• **TASK MATERIAL**
--------------------------------

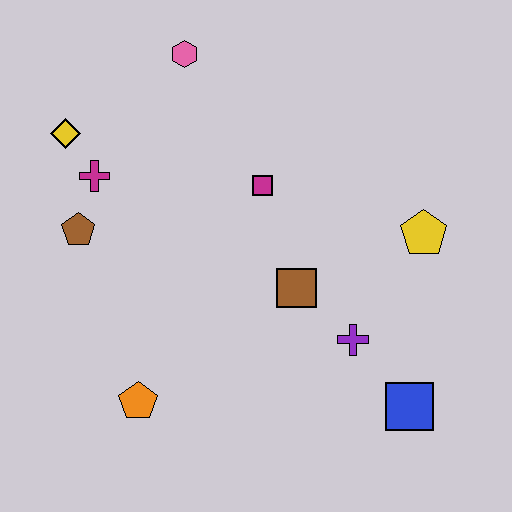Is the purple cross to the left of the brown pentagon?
No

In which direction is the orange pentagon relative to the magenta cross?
The orange pentagon is below the magenta cross.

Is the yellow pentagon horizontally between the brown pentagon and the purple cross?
No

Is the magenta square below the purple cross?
No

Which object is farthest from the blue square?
The yellow diamond is farthest from the blue square.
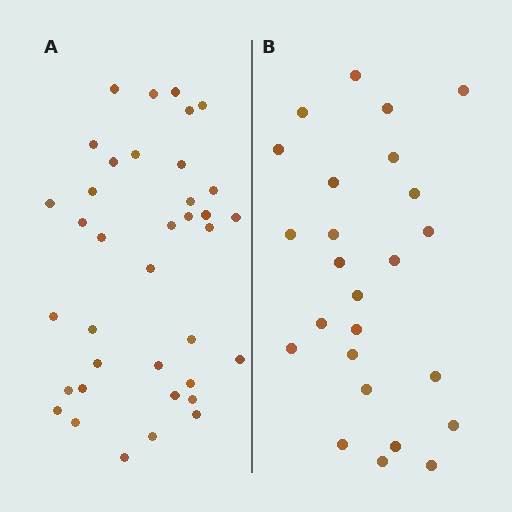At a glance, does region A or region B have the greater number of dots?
Region A (the left region) has more dots.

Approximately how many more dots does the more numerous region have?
Region A has roughly 12 or so more dots than region B.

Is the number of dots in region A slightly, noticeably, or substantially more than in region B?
Region A has substantially more. The ratio is roughly 1.5 to 1.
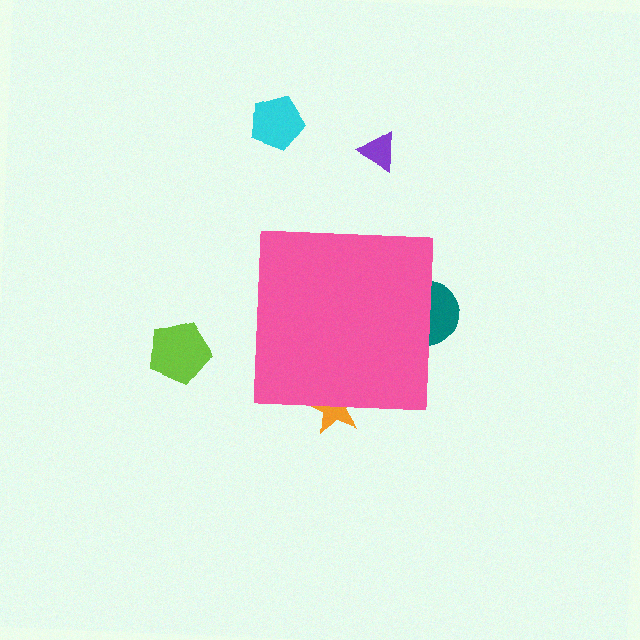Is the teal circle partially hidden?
Yes, the teal circle is partially hidden behind the pink square.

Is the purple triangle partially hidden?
No, the purple triangle is fully visible.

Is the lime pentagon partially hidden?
No, the lime pentagon is fully visible.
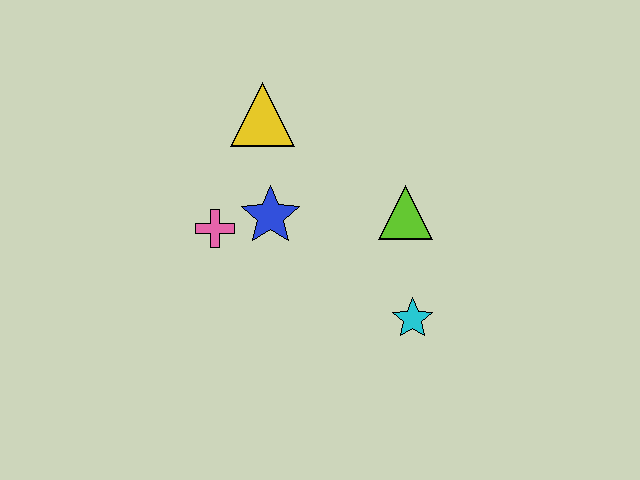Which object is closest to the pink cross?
The blue star is closest to the pink cross.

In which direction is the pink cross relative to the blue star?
The pink cross is to the left of the blue star.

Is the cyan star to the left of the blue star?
No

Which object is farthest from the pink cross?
The cyan star is farthest from the pink cross.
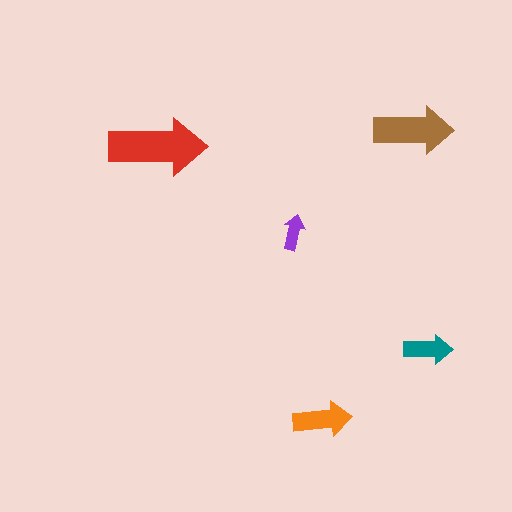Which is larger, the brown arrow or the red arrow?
The red one.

--------------------------------

• **WHAT YOU SHOULD DO**
Up to and including the last line of the listing, starting at the line with "Which object is closest to the pink cross?", extract every line exactly and leave out the pictures.

• **ANSWER BELOW**
Which object is closest to the pink cross?
The blue star is closest to the pink cross.

In which direction is the pink cross relative to the blue star?
The pink cross is to the left of the blue star.

Is the cyan star to the left of the blue star?
No

Which object is farthest from the pink cross?
The cyan star is farthest from the pink cross.
Which is larger, the brown arrow or the red arrow?
The red one.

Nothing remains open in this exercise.